- What you need to do
Reproduce the records. Keep every word exact and include no images.

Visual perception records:

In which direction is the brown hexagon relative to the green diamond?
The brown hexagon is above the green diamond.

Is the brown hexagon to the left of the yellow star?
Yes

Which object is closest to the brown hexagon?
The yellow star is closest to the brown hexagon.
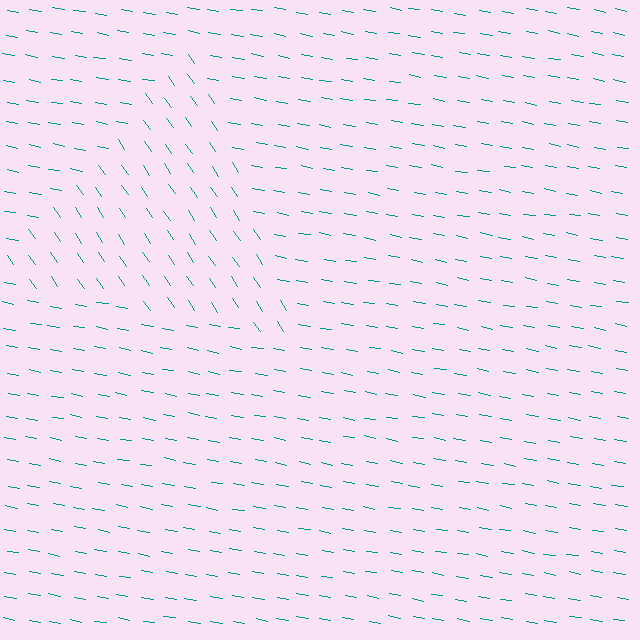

- Answer to this task
In which direction is the brown hexagon relative to the green diamond?
The brown hexagon is above the green diamond.

Is the brown hexagon to the left of the yellow star?
Yes

Which object is closest to the brown hexagon?
The yellow star is closest to the brown hexagon.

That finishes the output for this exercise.